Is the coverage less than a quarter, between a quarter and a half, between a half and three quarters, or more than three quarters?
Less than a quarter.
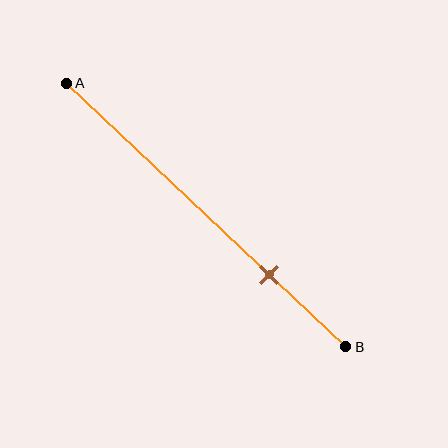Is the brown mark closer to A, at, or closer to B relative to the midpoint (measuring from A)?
The brown mark is closer to point B than the midpoint of segment AB.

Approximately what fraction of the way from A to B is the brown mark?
The brown mark is approximately 75% of the way from A to B.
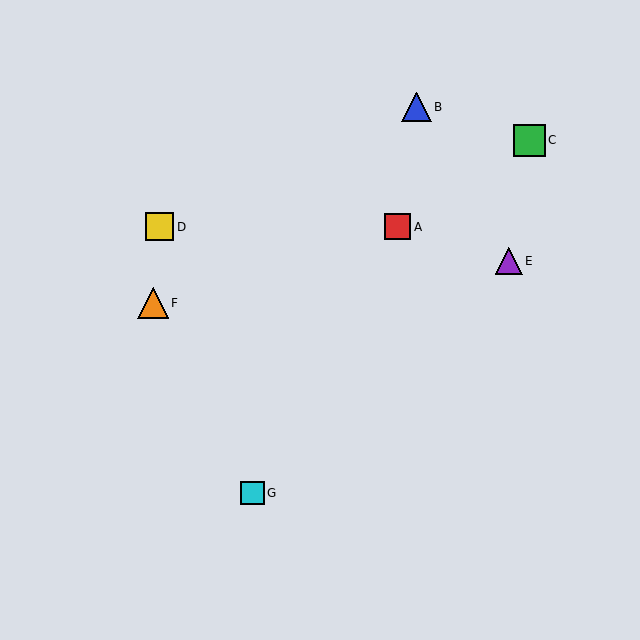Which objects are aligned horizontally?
Objects A, D are aligned horizontally.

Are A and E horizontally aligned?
No, A is at y≈227 and E is at y≈261.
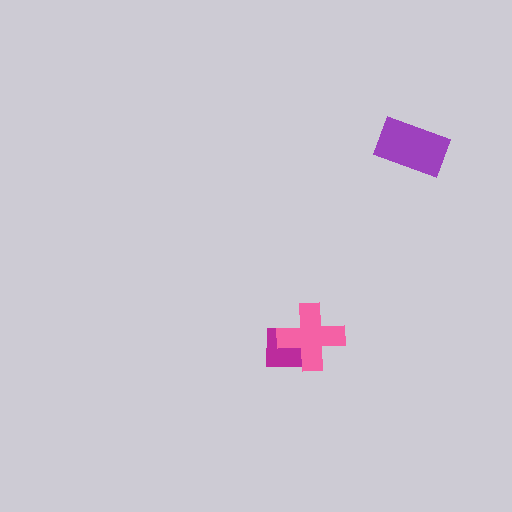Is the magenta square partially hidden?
Yes, it is partially covered by another shape.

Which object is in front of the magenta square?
The pink cross is in front of the magenta square.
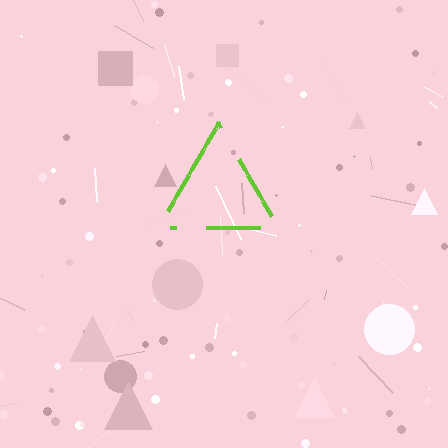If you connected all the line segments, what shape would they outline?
They would outline a triangle.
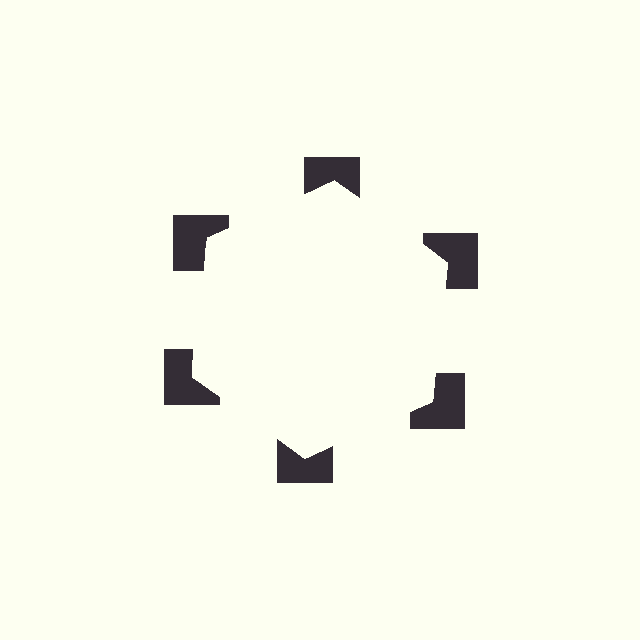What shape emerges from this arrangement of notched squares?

+++++

**To do**
Leave out every picture, and copy exactly the lines from the line that contains "Are A and E horizontally aligned?" through the end of the material.

**Answer to the exercise**
Are A and E horizontally aligned?
No, A is at y≈227 and E is at y≈261.
Is the magenta square partially hidden?
Yes, it is partially covered by another shape.

Which object is in front of the magenta square?
The pink cross is in front of the magenta square.
If you connected all the line segments, what shape would they outline?
They would outline a triangle.
What shape emerges from this arrangement of notched squares?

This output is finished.